* start *
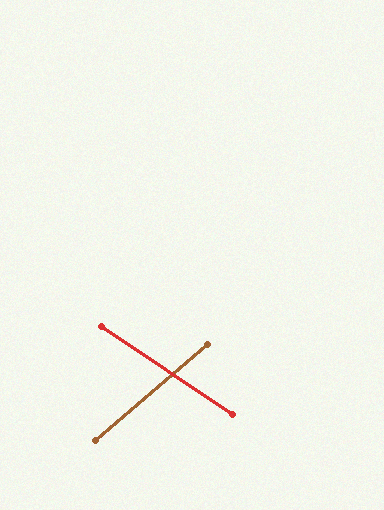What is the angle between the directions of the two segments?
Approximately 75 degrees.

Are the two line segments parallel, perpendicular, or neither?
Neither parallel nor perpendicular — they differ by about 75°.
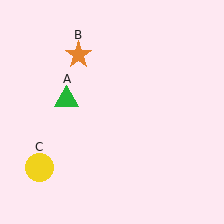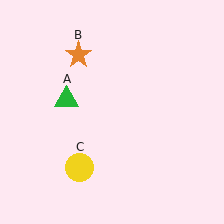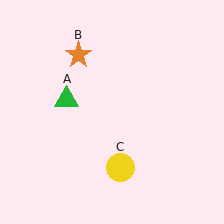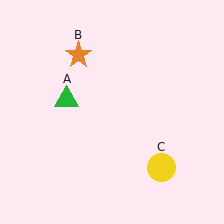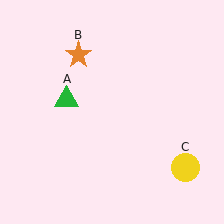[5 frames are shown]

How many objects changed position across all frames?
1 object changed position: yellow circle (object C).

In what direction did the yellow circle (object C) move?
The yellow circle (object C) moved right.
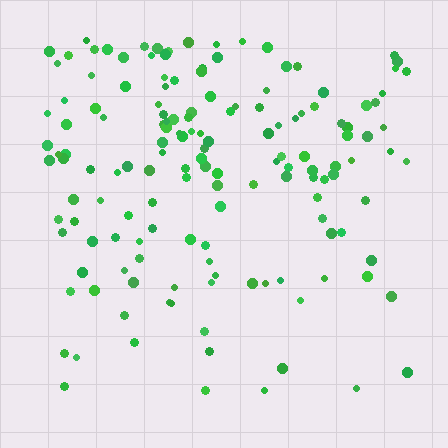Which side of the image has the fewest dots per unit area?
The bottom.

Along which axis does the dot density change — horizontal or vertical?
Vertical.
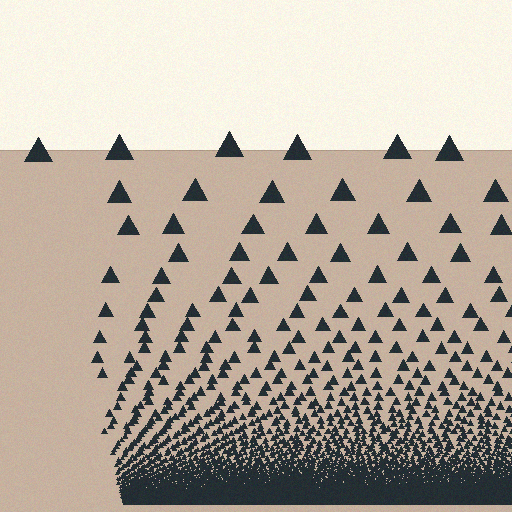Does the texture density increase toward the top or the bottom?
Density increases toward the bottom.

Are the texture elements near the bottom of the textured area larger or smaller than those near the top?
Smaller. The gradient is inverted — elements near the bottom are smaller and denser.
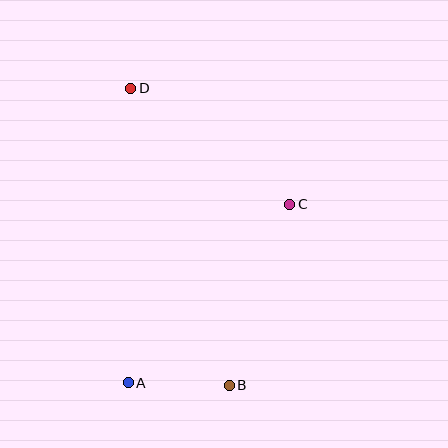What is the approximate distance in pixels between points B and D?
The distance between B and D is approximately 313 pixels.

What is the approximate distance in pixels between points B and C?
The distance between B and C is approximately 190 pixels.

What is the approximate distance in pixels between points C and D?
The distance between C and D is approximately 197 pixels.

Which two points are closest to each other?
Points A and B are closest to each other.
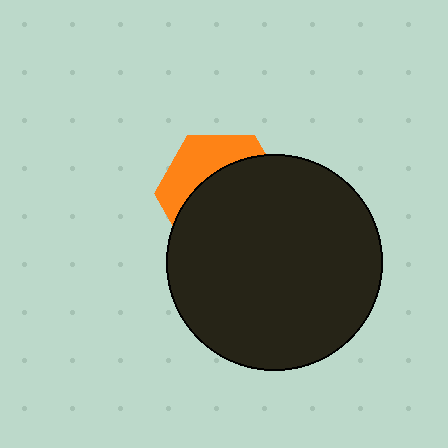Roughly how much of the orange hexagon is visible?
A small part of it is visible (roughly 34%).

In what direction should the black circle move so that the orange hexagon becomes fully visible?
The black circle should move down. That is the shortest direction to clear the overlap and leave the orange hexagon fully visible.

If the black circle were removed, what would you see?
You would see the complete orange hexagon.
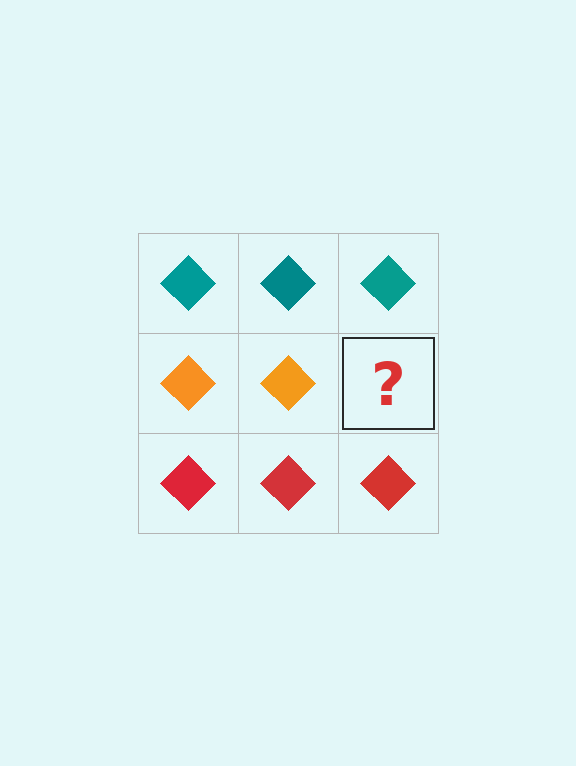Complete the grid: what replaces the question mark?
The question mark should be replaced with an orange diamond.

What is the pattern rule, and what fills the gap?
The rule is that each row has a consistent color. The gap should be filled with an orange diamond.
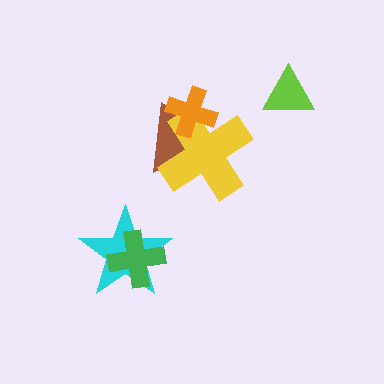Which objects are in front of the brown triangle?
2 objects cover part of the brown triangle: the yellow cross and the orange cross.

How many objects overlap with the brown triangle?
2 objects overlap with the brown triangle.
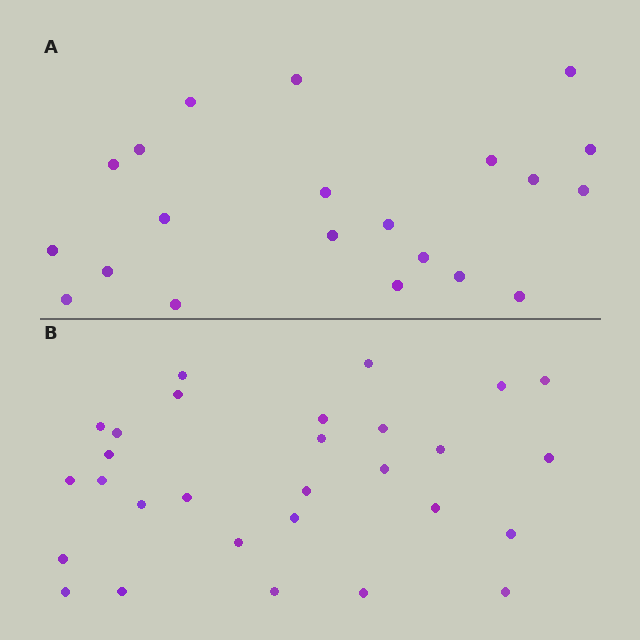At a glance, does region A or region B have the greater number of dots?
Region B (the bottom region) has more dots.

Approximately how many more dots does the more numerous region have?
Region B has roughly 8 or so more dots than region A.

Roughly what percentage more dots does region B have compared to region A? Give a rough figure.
* end *
* start *
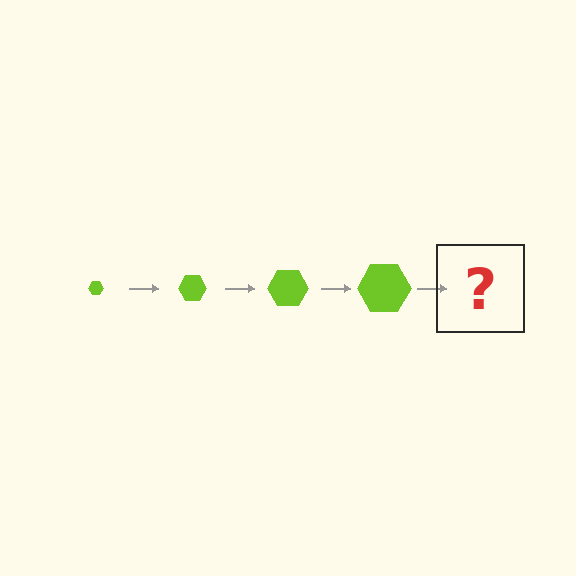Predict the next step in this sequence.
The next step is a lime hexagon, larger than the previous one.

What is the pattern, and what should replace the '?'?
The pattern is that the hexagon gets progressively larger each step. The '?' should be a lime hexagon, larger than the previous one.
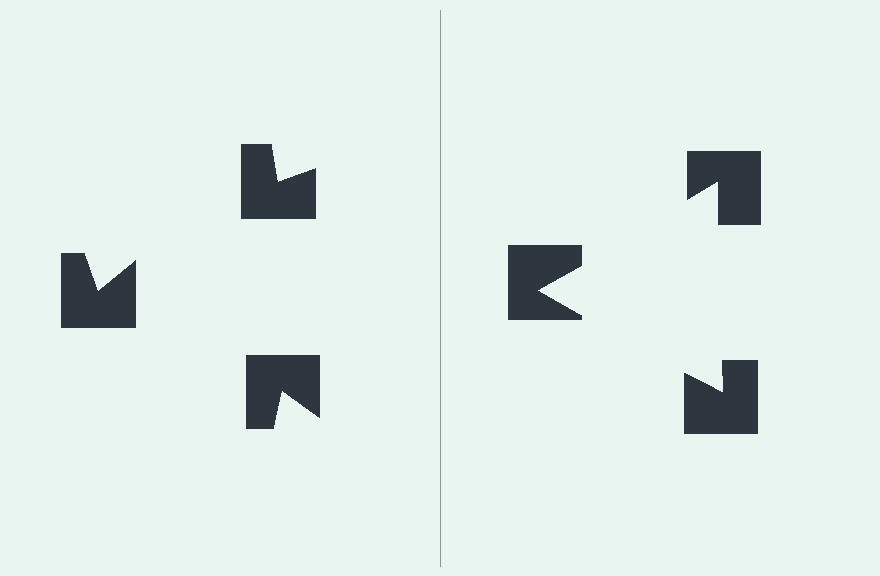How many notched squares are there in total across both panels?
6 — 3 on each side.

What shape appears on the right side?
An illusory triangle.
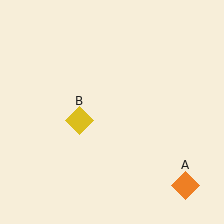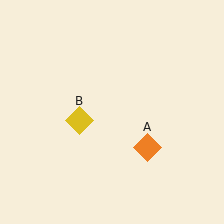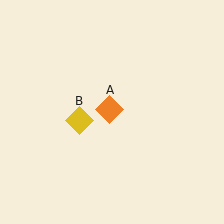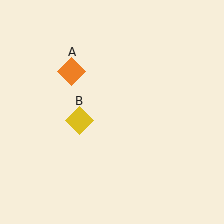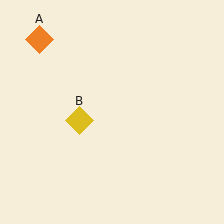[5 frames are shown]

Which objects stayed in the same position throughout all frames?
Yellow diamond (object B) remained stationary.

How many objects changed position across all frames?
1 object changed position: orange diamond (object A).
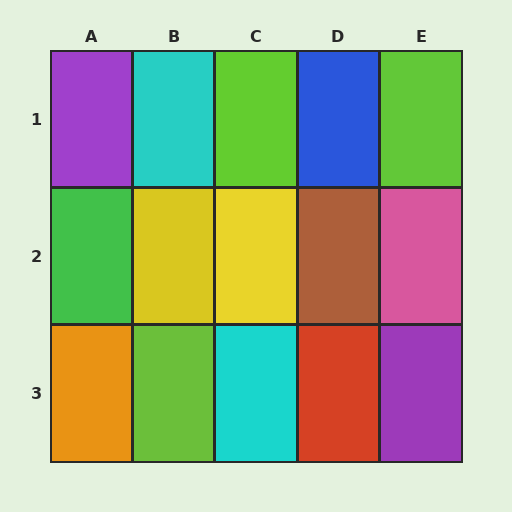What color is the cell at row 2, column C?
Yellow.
* end *
In the listing above, find the line with "What is the approximate distance in pixels between points C" and the line with "Roughly what percentage". Copy exactly those two and every line between, without the pictures.

What is the approximate distance in pixels between points C and D?
The distance between C and D is approximately 197 pixels.

Which two points are closest to each other?
Points A and B are closest to each other.
Roughly how much of the orange hexagon is visible?
A small part of it is visible (roughly 34%).

In what direction should the black circle move so that the orange hexagon becomes fully visible?
The black circle should move down. That is the shortest direction to clear the overlap and leave the orange hexagon fully visible.

If the black circle were removed, what would you see?
You would see the complete orange hexagon.
Complete the grid: what replaces the question mark?
The question mark should be replaced with an orange diamond.

What is the pattern rule, and what fills the gap?
The rule is that each row has a consistent color. The gap should be filled with an orange diamond.
Which objects are in front of the brown triangle?
2 objects cover part of the brown triangle: the yellow cross and the orange cross.

How many objects overlap with the brown triangle?
2 objects overlap with the brown triangle.
At a glance, does region A or region B have the greater number of dots?
Region B (the bottom region) has more dots.

Approximately how many more dots does the more numerous region have?
Region B has roughly 8 or so more dots than region A.

Roughly what percentage more dots does region B have compared to region A? Give a rough figure.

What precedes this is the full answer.